▸ **Given instruction**:
Write the data out again exactly, dropping any images it holds.

▸ **Task data**:
########

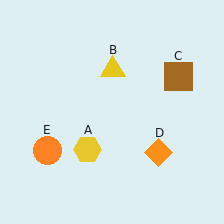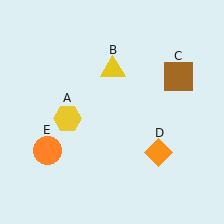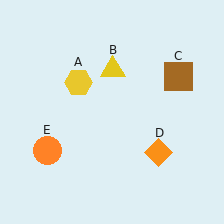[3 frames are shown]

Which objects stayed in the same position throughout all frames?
Yellow triangle (object B) and brown square (object C) and orange diamond (object D) and orange circle (object E) remained stationary.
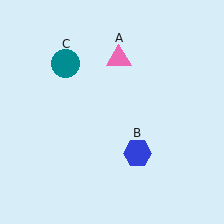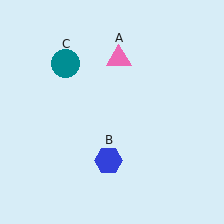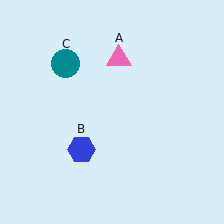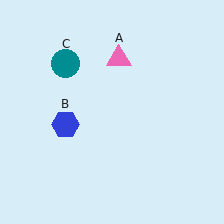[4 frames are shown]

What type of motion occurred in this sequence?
The blue hexagon (object B) rotated clockwise around the center of the scene.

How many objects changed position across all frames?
1 object changed position: blue hexagon (object B).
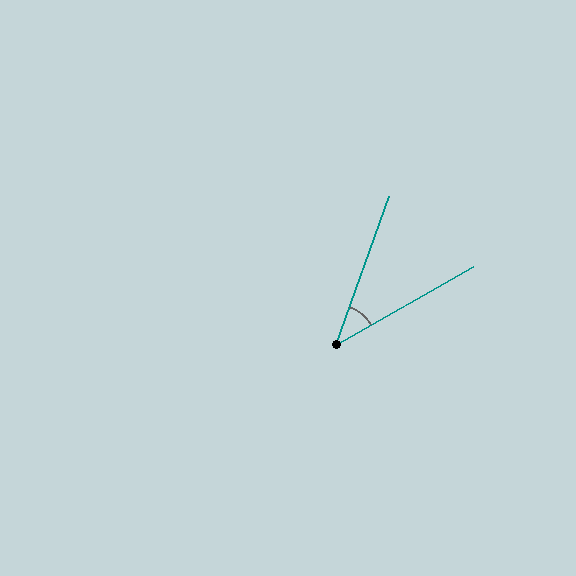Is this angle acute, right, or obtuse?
It is acute.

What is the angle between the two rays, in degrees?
Approximately 41 degrees.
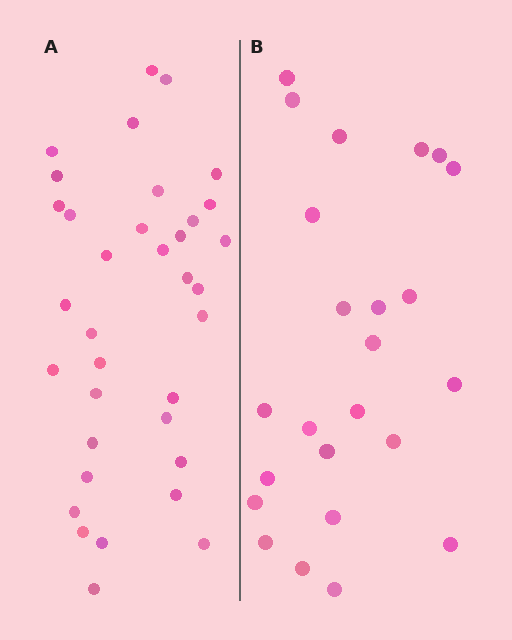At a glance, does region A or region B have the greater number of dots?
Region A (the left region) has more dots.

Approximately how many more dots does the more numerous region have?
Region A has roughly 12 or so more dots than region B.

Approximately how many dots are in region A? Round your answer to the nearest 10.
About 40 dots. (The exact count is 35, which rounds to 40.)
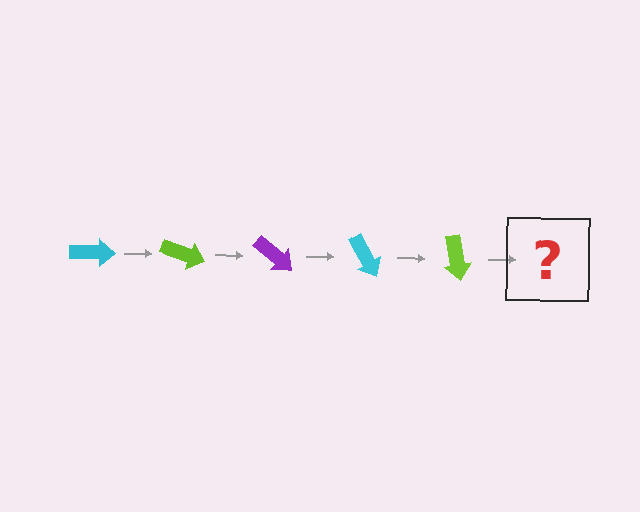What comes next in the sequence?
The next element should be a purple arrow, rotated 100 degrees clockwise from the start.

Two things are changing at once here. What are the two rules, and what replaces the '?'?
The two rules are that it rotates 20 degrees clockwise each step and the color cycles through cyan, lime, and purple. The '?' should be a purple arrow, rotated 100 degrees clockwise from the start.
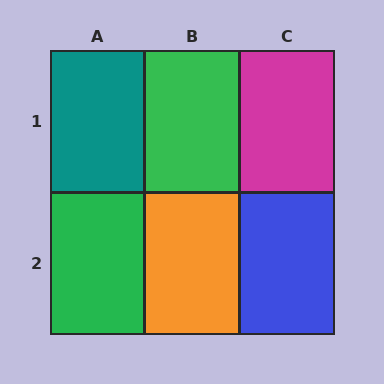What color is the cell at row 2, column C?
Blue.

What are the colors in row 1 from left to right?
Teal, green, magenta.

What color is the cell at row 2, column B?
Orange.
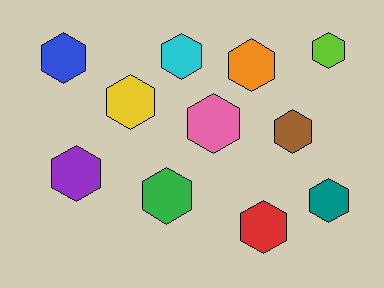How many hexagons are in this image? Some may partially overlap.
There are 11 hexagons.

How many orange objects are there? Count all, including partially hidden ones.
There is 1 orange object.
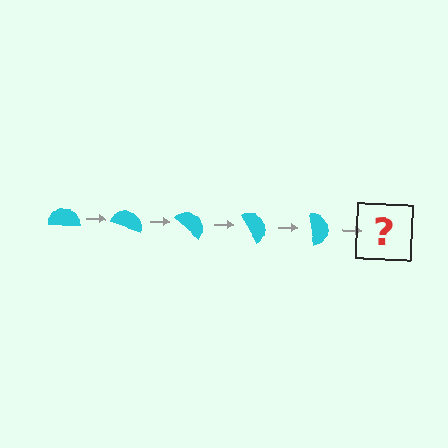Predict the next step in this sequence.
The next step is a cyan semicircle rotated 100 degrees clockwise.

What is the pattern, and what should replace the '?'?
The pattern is that the semicircle rotates 20 degrees clockwise each step. The '?' should be a cyan semicircle rotated 100 degrees clockwise.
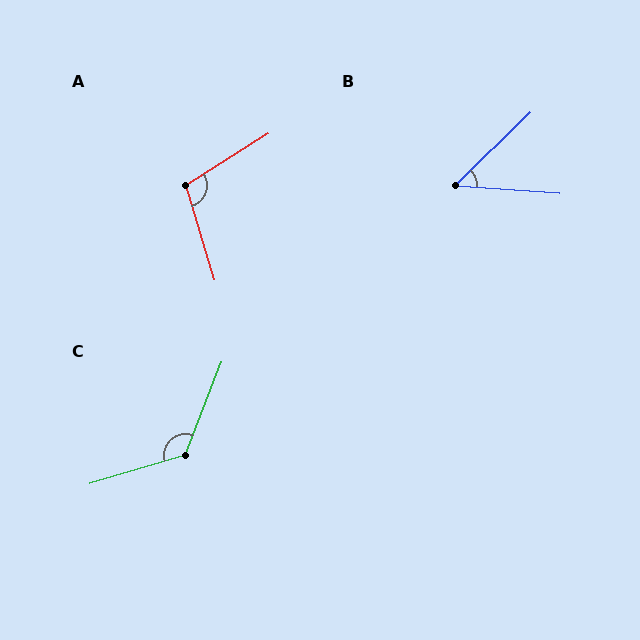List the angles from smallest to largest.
B (49°), A (106°), C (128°).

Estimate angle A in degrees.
Approximately 106 degrees.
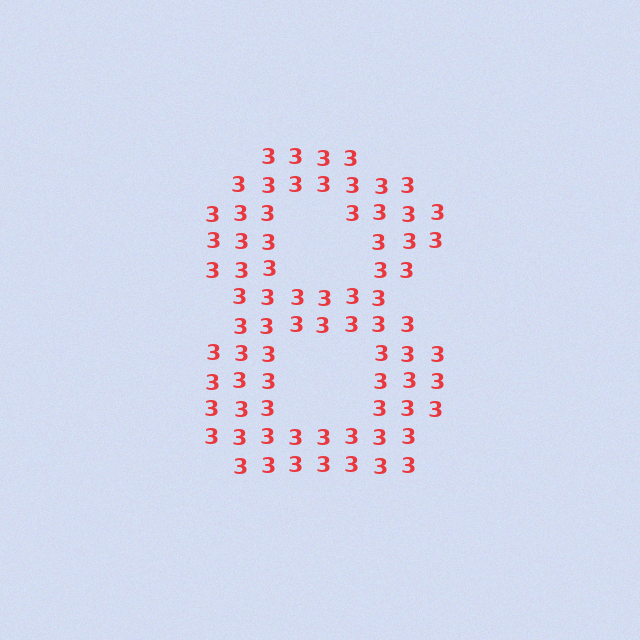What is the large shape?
The large shape is the digit 8.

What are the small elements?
The small elements are digit 3's.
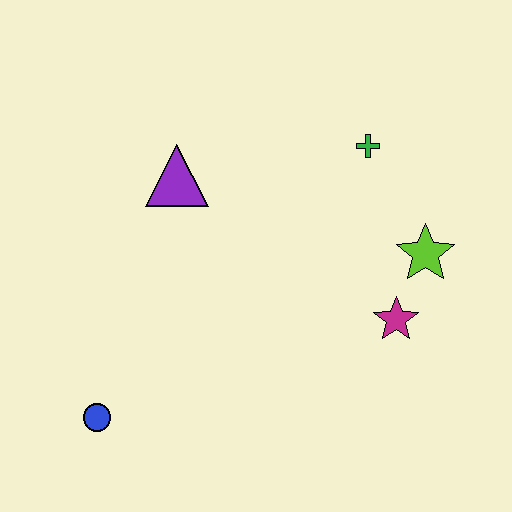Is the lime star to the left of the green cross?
No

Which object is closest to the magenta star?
The lime star is closest to the magenta star.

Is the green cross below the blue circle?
No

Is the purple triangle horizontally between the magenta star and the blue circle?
Yes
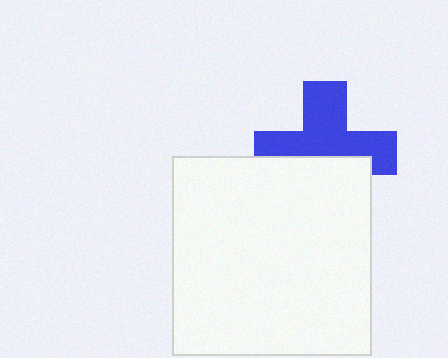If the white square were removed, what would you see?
You would see the complete blue cross.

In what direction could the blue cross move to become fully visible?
The blue cross could move up. That would shift it out from behind the white square entirely.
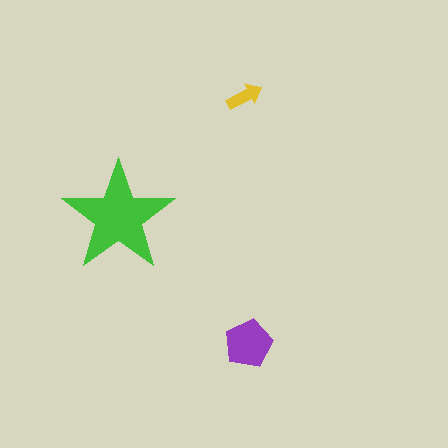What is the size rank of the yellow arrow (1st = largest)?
3rd.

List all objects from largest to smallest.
The green star, the purple pentagon, the yellow arrow.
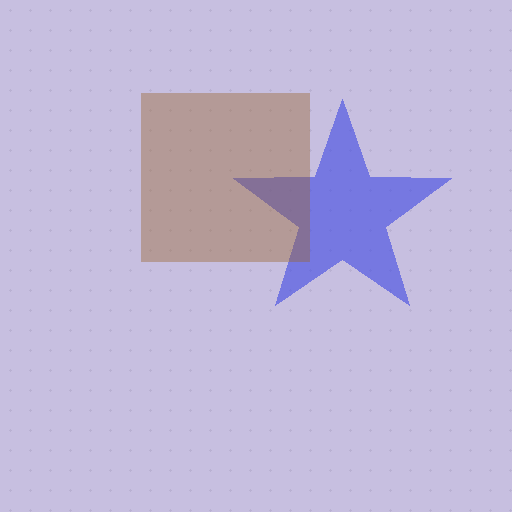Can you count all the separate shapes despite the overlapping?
Yes, there are 2 separate shapes.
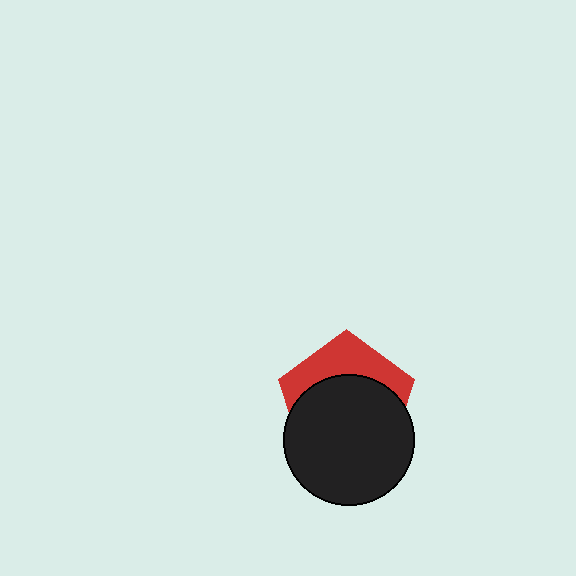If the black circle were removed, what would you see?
You would see the complete red pentagon.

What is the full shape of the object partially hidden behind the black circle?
The partially hidden object is a red pentagon.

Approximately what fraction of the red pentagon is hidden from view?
Roughly 65% of the red pentagon is hidden behind the black circle.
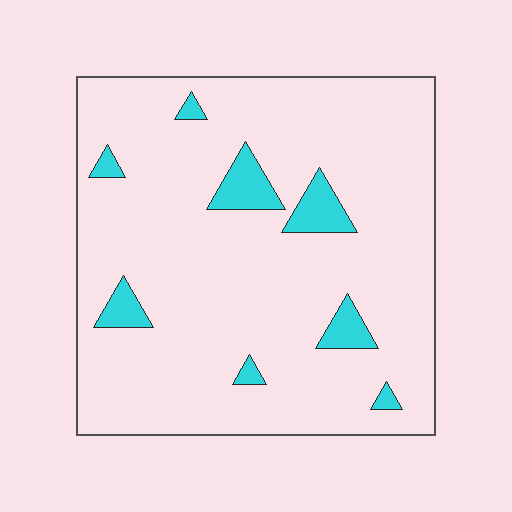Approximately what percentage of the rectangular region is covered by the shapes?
Approximately 10%.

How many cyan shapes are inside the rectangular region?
8.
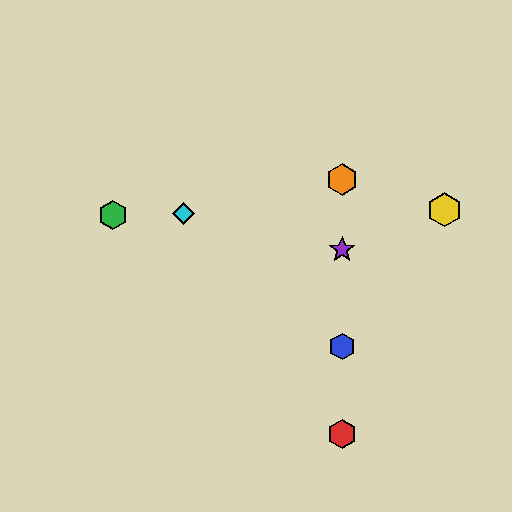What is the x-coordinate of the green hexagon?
The green hexagon is at x≈113.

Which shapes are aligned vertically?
The red hexagon, the blue hexagon, the purple star, the orange hexagon are aligned vertically.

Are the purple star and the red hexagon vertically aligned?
Yes, both are at x≈342.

########

▸ **Output of the exercise**:
[3 frames are shown]

Which objects stayed in the same position throughout all frames?
Yellow triangle (object B) and brown square (object C) and orange diamond (object D) and orange circle (object E) remained stationary.
[4 frames are shown]

What type of motion occurred in this sequence?
The blue hexagon (object B) rotated clockwise around the center of the scene.

How many objects changed position across all frames?
1 object changed position: blue hexagon (object B).
Is this angle acute, right, or obtuse?
It is acute.

What is the angle between the two rays, in degrees?
Approximately 41 degrees.
At a glance, does region A or region B have the greater number of dots?
Region A (the left region) has more dots.

Approximately how many more dots does the more numerous region have?
Region A has roughly 12 or so more dots than region B.

Approximately how many dots are in region A? Round your answer to the nearest 10.
About 40 dots. (The exact count is 35, which rounds to 40.)
What comes next in the sequence?
The next element should be a purple arrow, rotated 100 degrees clockwise from the start.

Two things are changing at once here. What are the two rules, and what replaces the '?'?
The two rules are that it rotates 20 degrees clockwise each step and the color cycles through cyan, lime, and purple. The '?' should be a purple arrow, rotated 100 degrees clockwise from the start.
What color is the cell at row 2, column C?
Blue.

What are the colors in row 1 from left to right?
Teal, green, magenta.

What color is the cell at row 2, column B?
Orange.
How many hexagons are in this image? Some may partially overlap.
There are 11 hexagons.

How many orange objects are there? Count all, including partially hidden ones.
There is 1 orange object.
Predict the next step in this sequence.
The next step is a cyan semicircle rotated 100 degrees clockwise.

What is the pattern, and what should replace the '?'?
The pattern is that the semicircle rotates 20 degrees clockwise each step. The '?' should be a cyan semicircle rotated 100 degrees clockwise.
List the angles from smallest to largest.
B (49°), A (106°), C (128°).

Estimate angle A in degrees.
Approximately 106 degrees.
What is the large shape?
The large shape is the digit 8.

What are the small elements?
The small elements are digit 3's.
Is the lime star to the left of the green cross?
No

Which object is closest to the magenta star?
The lime star is closest to the magenta star.

Is the green cross below the blue circle?
No

Is the purple triangle horizontally between the magenta star and the blue circle?
Yes
If the white square were removed, what would you see?
You would see the complete blue cross.

In what direction could the blue cross move to become fully visible?
The blue cross could move up. That would shift it out from behind the white square entirely.
What is the size rank of the yellow arrow (1st = largest)?
3rd.

List all objects from largest to smallest.
The green star, the purple pentagon, the yellow arrow.
Can you count all the separate shapes despite the overlapping?
Yes, there are 2 separate shapes.
If the black circle were removed, what would you see?
You would see the complete red pentagon.

What is the full shape of the object partially hidden behind the black circle?
The partially hidden object is a red pentagon.

Approximately what fraction of the red pentagon is hidden from view?
Roughly 65% of the red pentagon is hidden behind the black circle.
Approximately what percentage of the rectangular region is covered by the shapes?
Approximately 10%.

How many cyan shapes are inside the rectangular region?
8.
What is the x-coordinate of the green hexagon?
The green hexagon is at x≈113.

Which shapes are aligned vertically?
The red hexagon, the blue hexagon, the purple star, the orange hexagon are aligned vertically.

Are the purple star and the red hexagon vertically aligned?
Yes, both are at x≈342.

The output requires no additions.